**Goal**
Can you copy out the data exactly? Leave the images out.

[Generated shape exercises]
╭──

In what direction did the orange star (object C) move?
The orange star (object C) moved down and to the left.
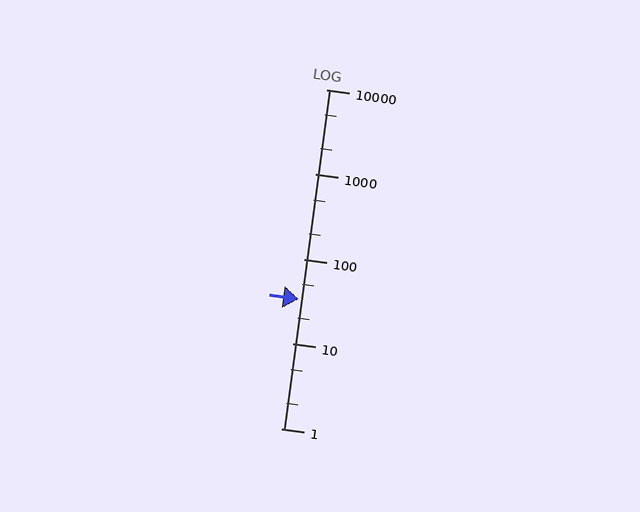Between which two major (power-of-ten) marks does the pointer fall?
The pointer is between 10 and 100.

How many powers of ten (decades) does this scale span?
The scale spans 4 decades, from 1 to 10000.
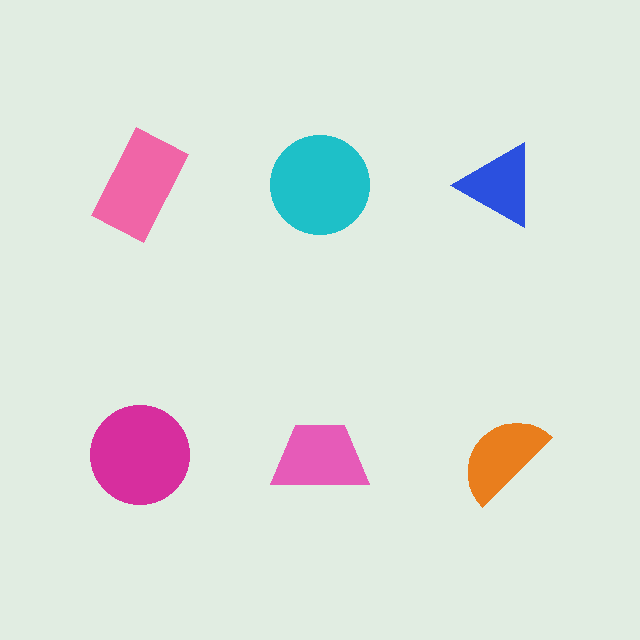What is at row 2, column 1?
A magenta circle.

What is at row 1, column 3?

╰──

**Solution for this exercise**
In what direction did the orange star (object C) move?
The orange star (object C) moved down and to the left.
Between which two major (power-of-ten) marks does the pointer fall?
The pointer is between 10 and 100.

How many powers of ten (decades) does this scale span?
The scale spans 4 decades, from 1 to 10000.
What is at row 2, column 1?
A magenta circle.

What is at row 1, column 3?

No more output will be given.